►

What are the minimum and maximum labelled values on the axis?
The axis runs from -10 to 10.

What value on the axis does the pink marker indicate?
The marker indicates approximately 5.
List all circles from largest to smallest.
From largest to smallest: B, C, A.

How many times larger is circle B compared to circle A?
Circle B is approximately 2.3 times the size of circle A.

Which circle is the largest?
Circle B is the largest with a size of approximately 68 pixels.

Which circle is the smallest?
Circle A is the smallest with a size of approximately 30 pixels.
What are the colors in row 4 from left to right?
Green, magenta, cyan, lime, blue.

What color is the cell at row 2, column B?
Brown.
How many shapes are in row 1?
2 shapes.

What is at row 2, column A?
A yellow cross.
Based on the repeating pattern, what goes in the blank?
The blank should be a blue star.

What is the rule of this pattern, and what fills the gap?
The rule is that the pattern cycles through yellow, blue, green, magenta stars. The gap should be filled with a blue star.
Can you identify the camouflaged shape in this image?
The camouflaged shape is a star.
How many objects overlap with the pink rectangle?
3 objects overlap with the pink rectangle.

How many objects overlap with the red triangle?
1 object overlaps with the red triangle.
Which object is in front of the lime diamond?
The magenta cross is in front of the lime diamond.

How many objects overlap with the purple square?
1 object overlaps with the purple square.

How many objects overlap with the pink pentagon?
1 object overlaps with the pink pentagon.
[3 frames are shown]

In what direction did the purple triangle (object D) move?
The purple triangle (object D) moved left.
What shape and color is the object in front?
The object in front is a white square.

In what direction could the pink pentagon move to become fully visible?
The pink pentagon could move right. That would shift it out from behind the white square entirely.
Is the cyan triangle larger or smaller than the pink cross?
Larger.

◄

- **Set exercise**:
Copy down the whole of the data above, matching it exactly.

- **Full output**:
What are the minimum and maximum labelled values on the axis?
The axis runs from -10 to 10.

What value on the axis does the pink marker indicate?
The marker indicates approximately 5.
List all circles from largest to smallest.
From largest to smallest: B, C, A.

How many times larger is circle B compared to circle A?
Circle B is approximately 2.3 times the size of circle A.

Which circle is the largest?
Circle B is the largest with a size of approximately 68 pixels.

Which circle is the smallest?
Circle A is the smallest with a size of approximately 30 pixels.
What are the colors in row 4 from left to right?
Green, magenta, cyan, lime, blue.

What color is the cell at row 2, column B?
Brown.
How many shapes are in row 1?
2 shapes.

What is at row 2, column A?
A yellow cross.
Based on the repeating pattern, what goes in the blank?
The blank should be a blue star.

What is the rule of this pattern, and what fills the gap?
The rule is that the pattern cycles through yellow, blue, green, magenta stars. The gap should be filled with a blue star.
Can you identify the camouflaged shape in this image?
The camouflaged shape is a star.
How many objects overlap with the pink rectangle?
3 objects overlap with the pink rectangle.

How many objects overlap with the red triangle?
1 object overlaps with the red triangle.
Which object is in front of the lime diamond?
The magenta cross is in front of the lime diamond.

How many objects overlap with the purple square?
1 object overlaps with the purple square.

How many objects overlap with the pink pentagon?
1 object overlaps with the pink pentagon.
[3 frames are shown]

In what direction did the purple triangle (object D) move?
The purple triangle (object D) moved left.
What shape and color is the object in front?
The object in front is a white square.

In what direction could the pink pentagon move to become fully visible?
The pink pentagon could move right. That would shift it out from behind the white square entirely.
Is the cyan triangle larger or smaller than the pink cross?
Larger.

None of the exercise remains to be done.